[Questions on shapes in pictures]
-- BEGIN --

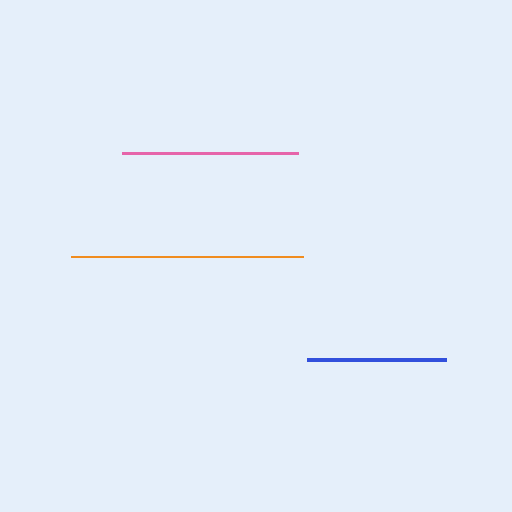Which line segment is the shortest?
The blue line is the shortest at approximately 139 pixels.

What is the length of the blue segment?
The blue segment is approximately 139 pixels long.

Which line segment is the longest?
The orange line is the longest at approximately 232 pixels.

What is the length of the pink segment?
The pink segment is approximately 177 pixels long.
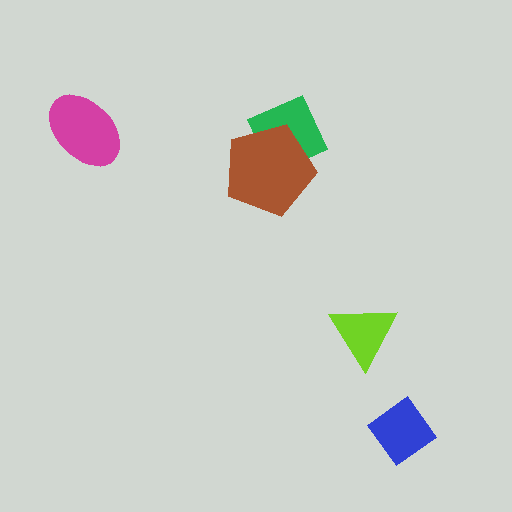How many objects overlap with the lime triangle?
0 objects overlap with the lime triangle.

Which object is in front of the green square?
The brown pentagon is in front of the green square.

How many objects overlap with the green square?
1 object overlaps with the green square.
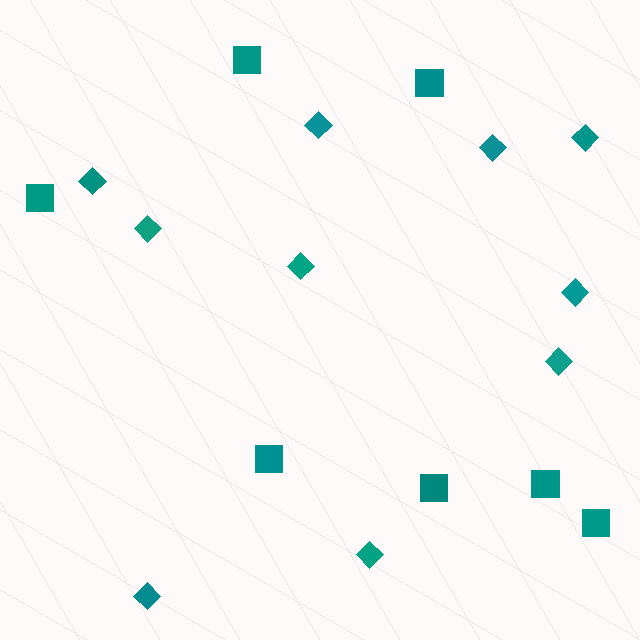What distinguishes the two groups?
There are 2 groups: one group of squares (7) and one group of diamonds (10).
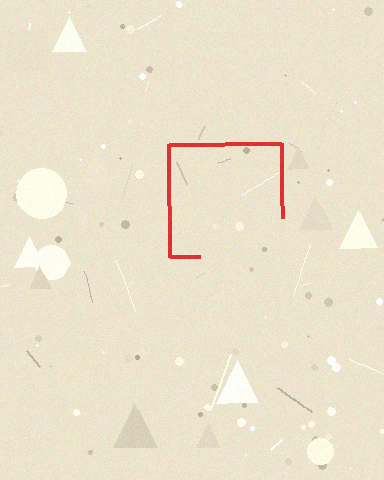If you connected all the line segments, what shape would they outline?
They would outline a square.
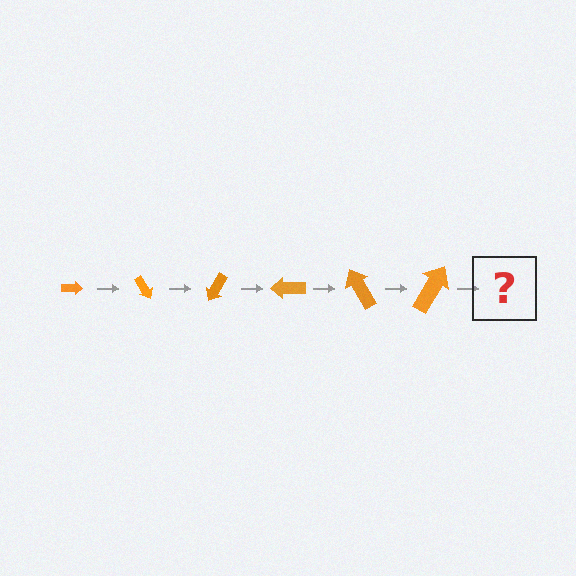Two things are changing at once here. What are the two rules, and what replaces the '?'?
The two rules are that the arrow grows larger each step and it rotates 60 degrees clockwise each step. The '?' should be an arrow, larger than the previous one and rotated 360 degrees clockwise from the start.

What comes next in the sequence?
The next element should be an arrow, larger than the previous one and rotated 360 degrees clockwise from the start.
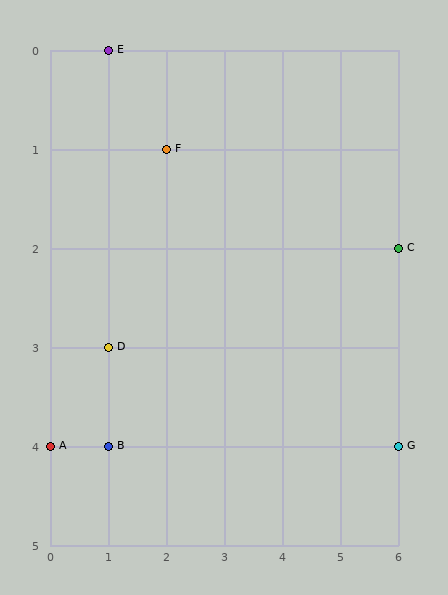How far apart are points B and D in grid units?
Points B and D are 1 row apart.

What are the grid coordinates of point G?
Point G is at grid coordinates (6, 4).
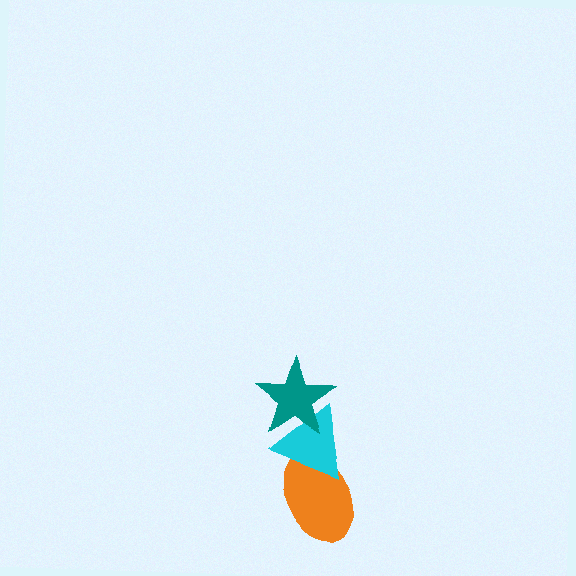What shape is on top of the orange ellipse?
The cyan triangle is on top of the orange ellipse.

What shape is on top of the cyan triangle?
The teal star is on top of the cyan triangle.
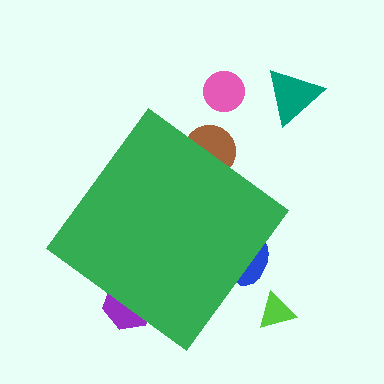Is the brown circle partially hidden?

-- END --
-- BEGIN --

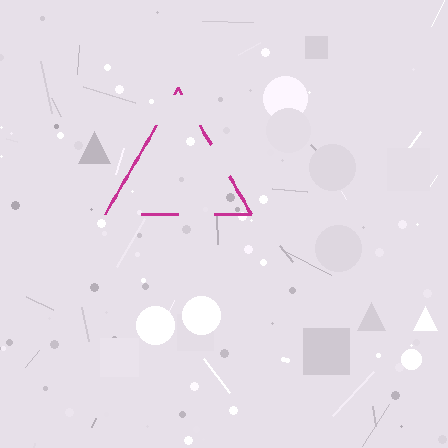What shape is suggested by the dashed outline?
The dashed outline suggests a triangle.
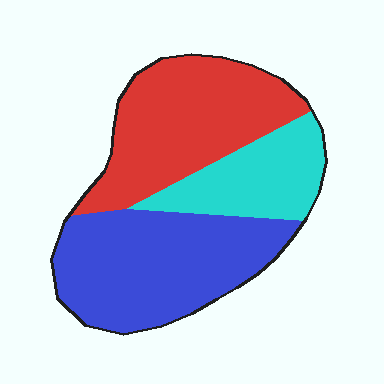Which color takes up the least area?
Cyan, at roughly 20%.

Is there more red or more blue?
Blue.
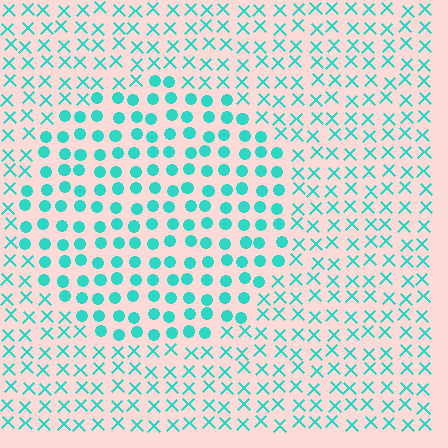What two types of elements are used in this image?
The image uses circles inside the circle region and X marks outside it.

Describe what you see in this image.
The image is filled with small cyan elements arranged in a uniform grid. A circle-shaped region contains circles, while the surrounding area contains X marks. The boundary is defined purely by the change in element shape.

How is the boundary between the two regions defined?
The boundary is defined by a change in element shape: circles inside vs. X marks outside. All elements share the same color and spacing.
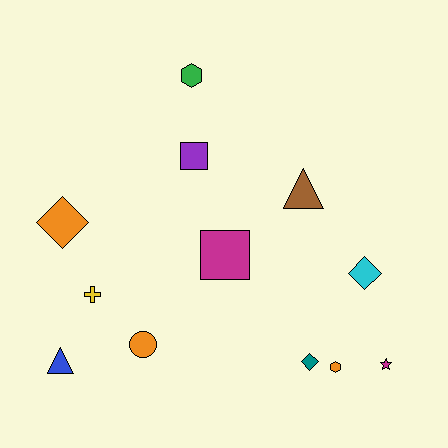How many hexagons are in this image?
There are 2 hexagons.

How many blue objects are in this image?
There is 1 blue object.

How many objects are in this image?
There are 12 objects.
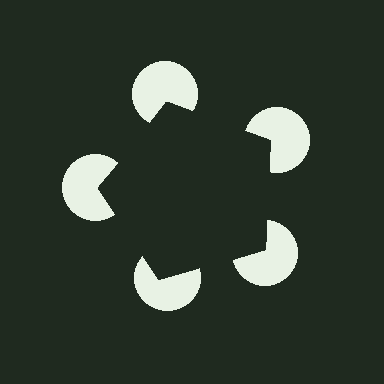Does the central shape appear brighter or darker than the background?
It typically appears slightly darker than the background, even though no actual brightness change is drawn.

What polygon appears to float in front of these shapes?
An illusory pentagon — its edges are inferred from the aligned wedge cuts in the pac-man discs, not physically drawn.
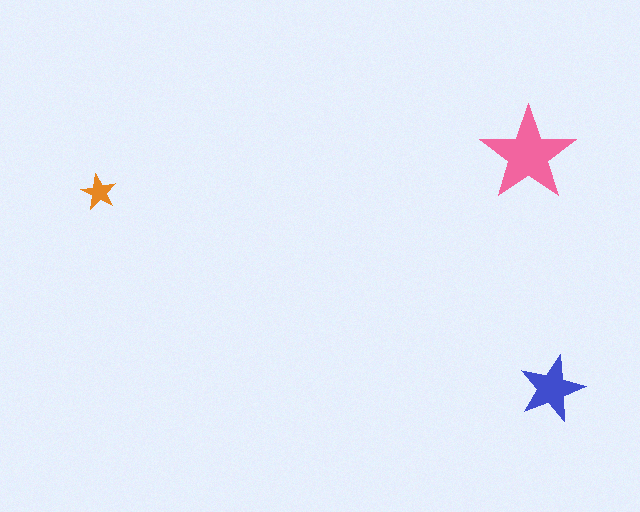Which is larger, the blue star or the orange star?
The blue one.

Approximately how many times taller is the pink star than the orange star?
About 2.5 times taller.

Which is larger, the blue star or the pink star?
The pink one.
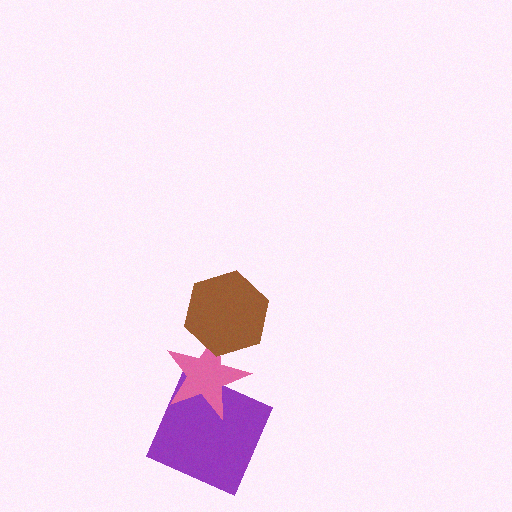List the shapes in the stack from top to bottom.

-- END --

- **What to do**:
Above are records; repeat only the lines from the line with "What shape is on top of the orange ellipse?" through the line with "Is the brown circle partially hidden?", and leave pictures out.

- **Output of the exercise**:
What shape is on top of the orange ellipse?
The cyan triangle is on top of the orange ellipse.

What shape is on top of the cyan triangle?
The teal star is on top of the cyan triangle.
Is the brown circle partially hidden?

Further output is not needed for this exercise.